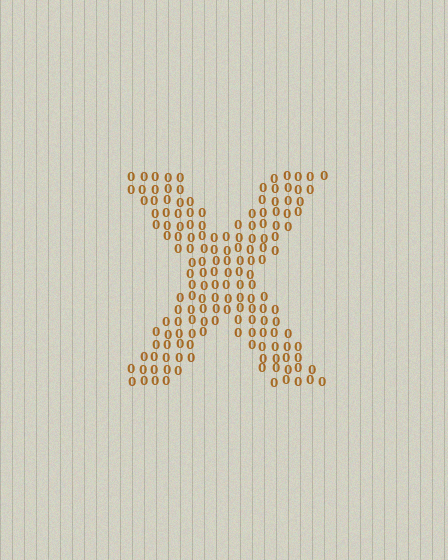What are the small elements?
The small elements are digit 0's.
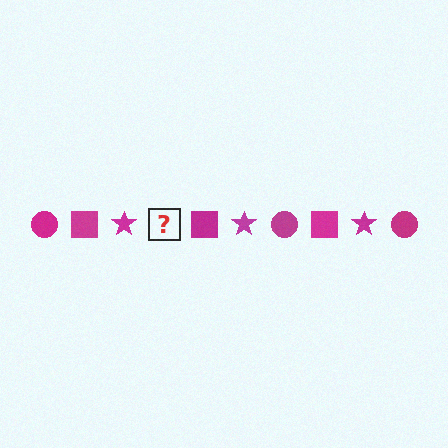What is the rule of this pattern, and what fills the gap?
The rule is that the pattern cycles through circle, square, star shapes in magenta. The gap should be filled with a magenta circle.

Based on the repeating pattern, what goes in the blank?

──────────────────────────────

Drop the images and quote the entries word for word.

Solution for this task:
What are the small elements?
The small elements are digit 0's.
What is the rule of this pattern, and what fills the gap?
The rule is that the pattern cycles through circle, square, star shapes in magenta. The gap should be filled with a magenta circle.

Based on the repeating pattern, what goes in the blank?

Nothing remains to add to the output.